__What to produce__
Skip the pictures and repeat each line of the data exactly.

***** Given data

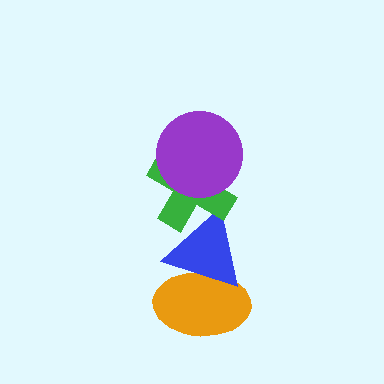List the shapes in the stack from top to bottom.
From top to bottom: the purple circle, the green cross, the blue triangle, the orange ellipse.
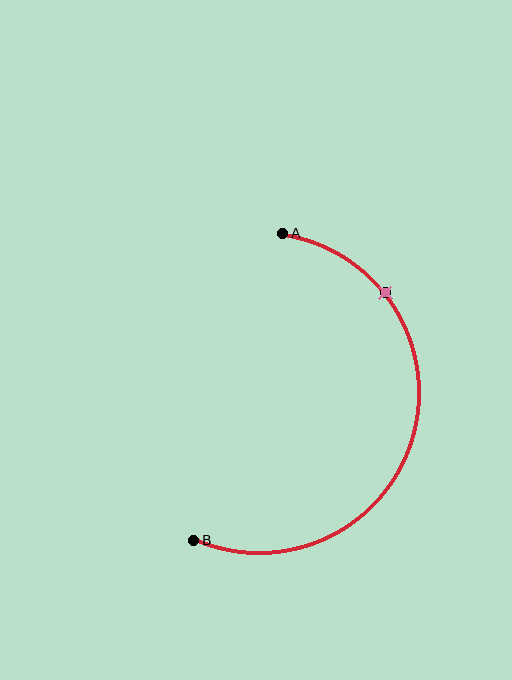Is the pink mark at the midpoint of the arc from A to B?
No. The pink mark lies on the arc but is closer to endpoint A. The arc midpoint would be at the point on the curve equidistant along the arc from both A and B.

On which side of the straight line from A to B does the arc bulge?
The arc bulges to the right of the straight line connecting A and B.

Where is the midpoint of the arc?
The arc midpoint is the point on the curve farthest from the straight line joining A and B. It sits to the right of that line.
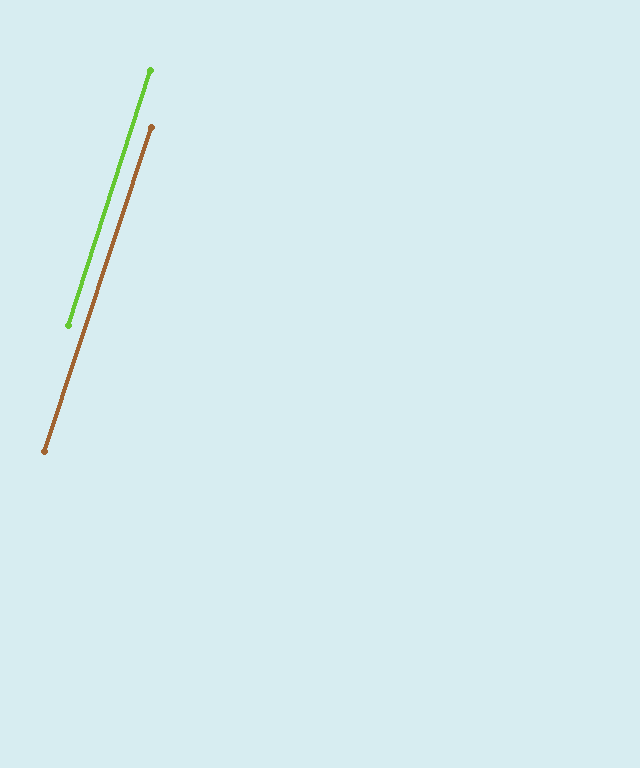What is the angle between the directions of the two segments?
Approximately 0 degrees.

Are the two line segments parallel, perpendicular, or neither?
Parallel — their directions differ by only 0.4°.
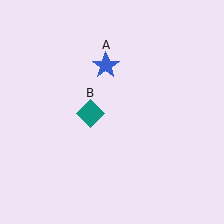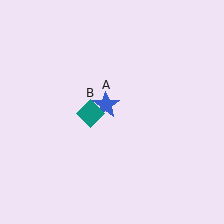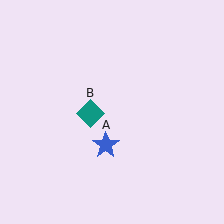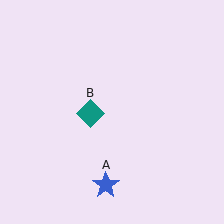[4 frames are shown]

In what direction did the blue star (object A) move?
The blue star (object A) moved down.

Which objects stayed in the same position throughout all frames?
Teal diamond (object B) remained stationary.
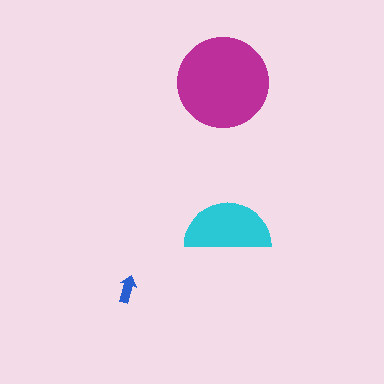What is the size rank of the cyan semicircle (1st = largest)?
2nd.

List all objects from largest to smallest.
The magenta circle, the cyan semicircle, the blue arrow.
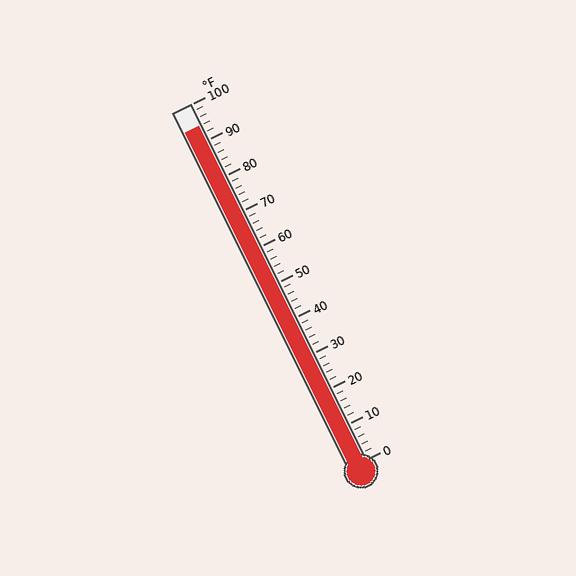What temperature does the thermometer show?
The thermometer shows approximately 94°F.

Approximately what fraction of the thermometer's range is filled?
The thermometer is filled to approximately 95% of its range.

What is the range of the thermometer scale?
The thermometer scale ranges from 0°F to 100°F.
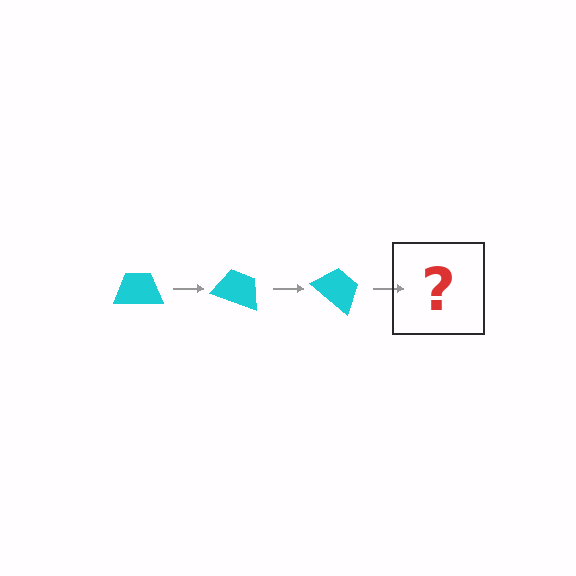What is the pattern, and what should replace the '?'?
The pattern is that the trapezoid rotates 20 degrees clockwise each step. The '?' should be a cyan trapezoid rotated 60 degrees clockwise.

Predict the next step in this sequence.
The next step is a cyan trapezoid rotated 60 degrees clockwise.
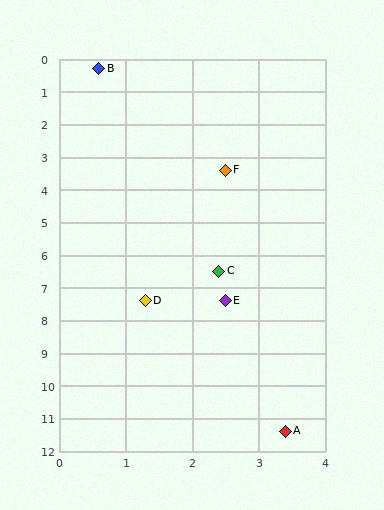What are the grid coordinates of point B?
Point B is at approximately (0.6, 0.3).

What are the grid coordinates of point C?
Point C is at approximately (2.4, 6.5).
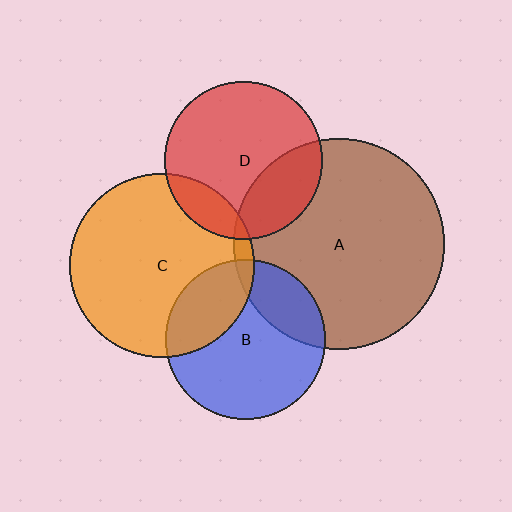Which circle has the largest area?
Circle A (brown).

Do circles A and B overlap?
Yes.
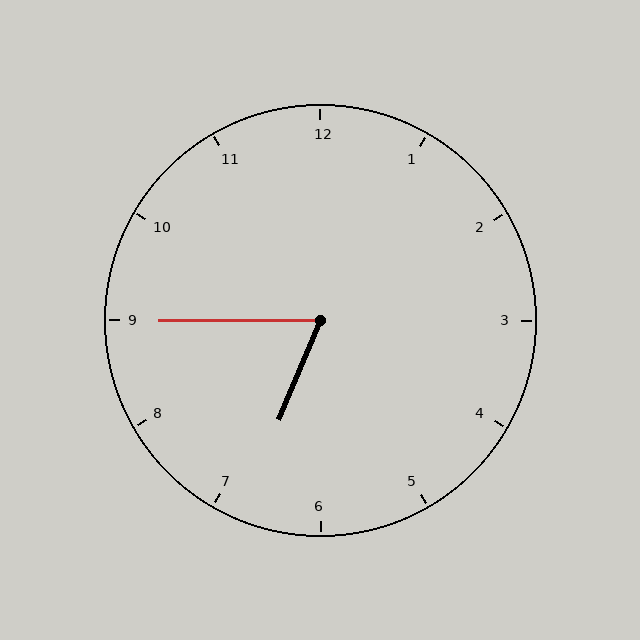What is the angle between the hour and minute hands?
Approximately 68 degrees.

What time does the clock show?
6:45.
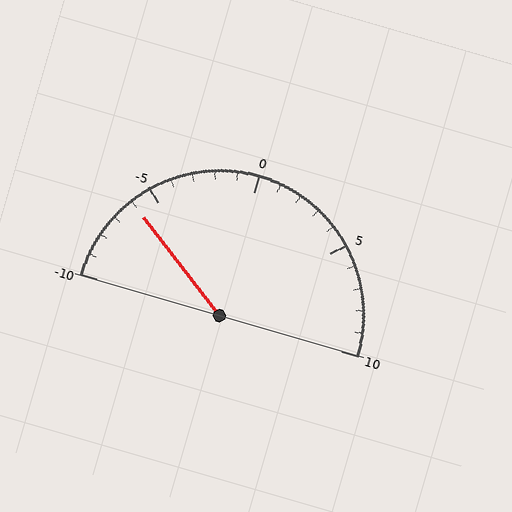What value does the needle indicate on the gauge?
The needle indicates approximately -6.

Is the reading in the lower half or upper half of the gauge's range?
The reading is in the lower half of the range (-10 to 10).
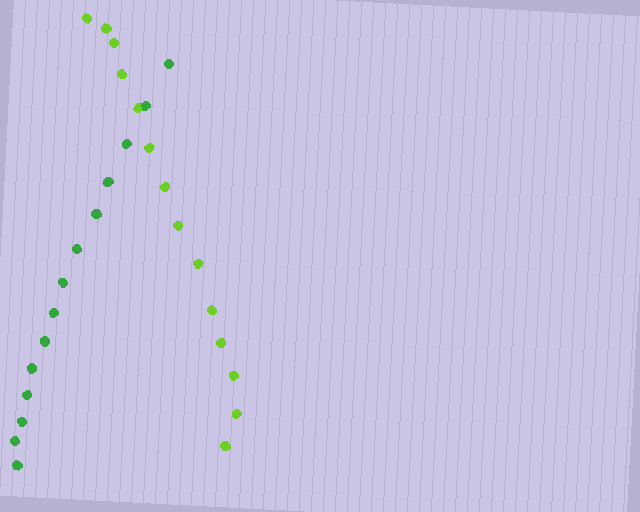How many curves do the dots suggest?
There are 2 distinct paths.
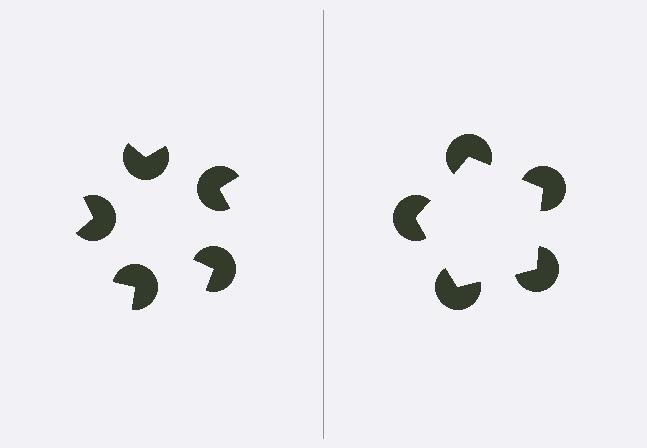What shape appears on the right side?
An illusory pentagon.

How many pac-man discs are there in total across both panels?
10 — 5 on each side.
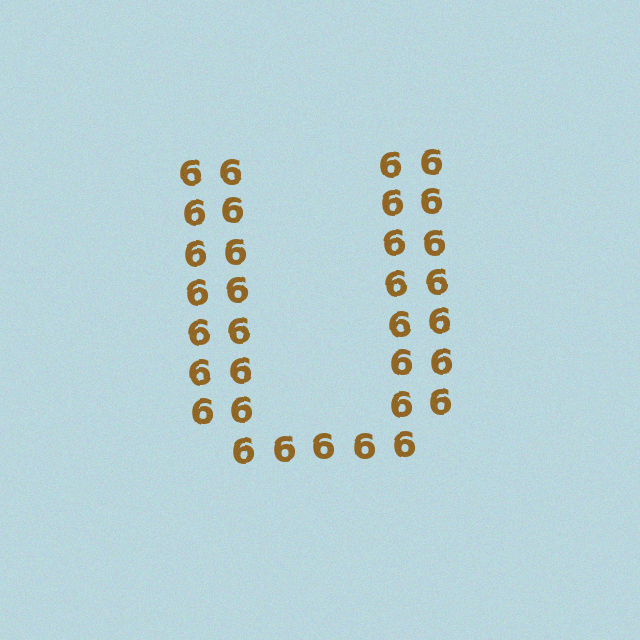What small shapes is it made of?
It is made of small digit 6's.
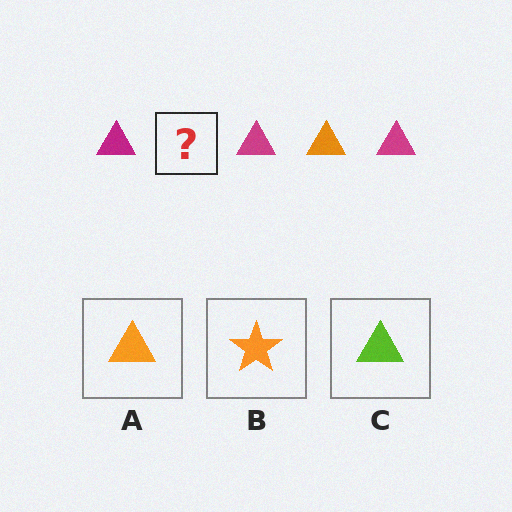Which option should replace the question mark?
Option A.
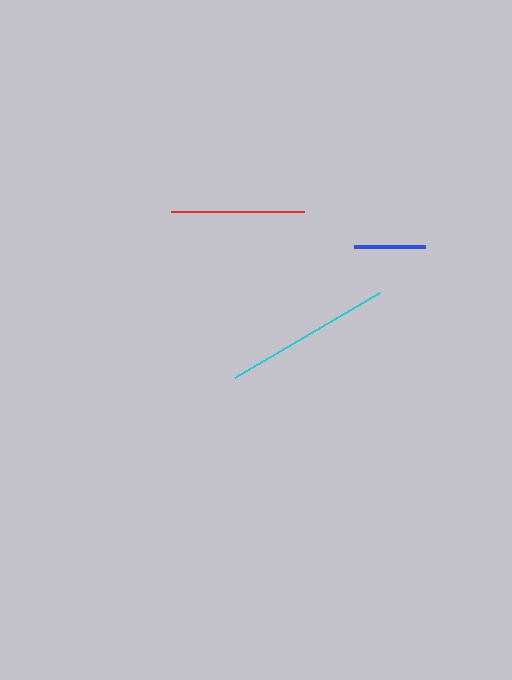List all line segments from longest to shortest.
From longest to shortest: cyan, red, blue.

**********

__Result below__
List the shapes in the stack from top to bottom.
From top to bottom: the purple circle, the green cross, the blue triangle, the orange ellipse.
Is the pink mark at the midpoint of the arc from A to B?
No. The pink mark lies on the arc but is closer to endpoint A. The arc midpoint would be at the point on the curve equidistant along the arc from both A and B.

On which side of the straight line from A to B does the arc bulge?
The arc bulges to the right of the straight line connecting A and B.

Where is the midpoint of the arc?
The arc midpoint is the point on the curve farthest from the straight line joining A and B. It sits to the right of that line.
What is the angle between the directions of the two segments?
Approximately 0 degrees.

Are the two line segments parallel, perpendicular, or neither?
Parallel — their directions differ by only 0.4°.
[4 frames are shown]

In what direction did the blue star (object A) move?
The blue star (object A) moved down.

Which objects stayed in the same position throughout all frames?
Teal diamond (object B) remained stationary.
What is the size rank of the cyan semicircle (1st = largest)?
2nd.

List all objects from largest to smallest.
The magenta circle, the cyan semicircle, the blue arrow.
What temperature does the thermometer show?
The thermometer shows approximately 94°F.

Approximately what fraction of the thermometer's range is filled?
The thermometer is filled to approximately 95% of its range.

What is the range of the thermometer scale?
The thermometer scale ranges from 0°F to 100°F.
What is the pattern, and what should replace the '?'?
The pattern is that the trapezoid rotates 20 degrees clockwise each step. The '?' should be a cyan trapezoid rotated 60 degrees clockwise.

Predict the next step in this sequence.
The next step is a cyan trapezoid rotated 60 degrees clockwise.
What are the grid coordinates of point B?
Point B is at approximately (0.6, 0.3).

What are the grid coordinates of point C?
Point C is at approximately (2.4, 6.5).
Which circle has the largest area?
Circle A (brown).

Do circles A and B overlap?
Yes.
What is the angle between the hour and minute hands?
Approximately 68 degrees.

What time does the clock show?
6:45.
What value does the needle indicate on the gauge?
The needle indicates approximately -6.

Is the reading in the lower half or upper half of the gauge's range?
The reading is in the lower half of the range (-10 to 10).
How many curves do the dots suggest?
There are 2 distinct paths.
What shape appears on the right side?
An illusory pentagon.

How many pac-man discs are there in total across both panels?
10 — 5 on each side.
What small shapes is it made of?
It is made of small digit 6's.
Which option should replace the question mark?
Option A.
List all line segments from longest to shortest.
From longest to shortest: cyan, red, blue.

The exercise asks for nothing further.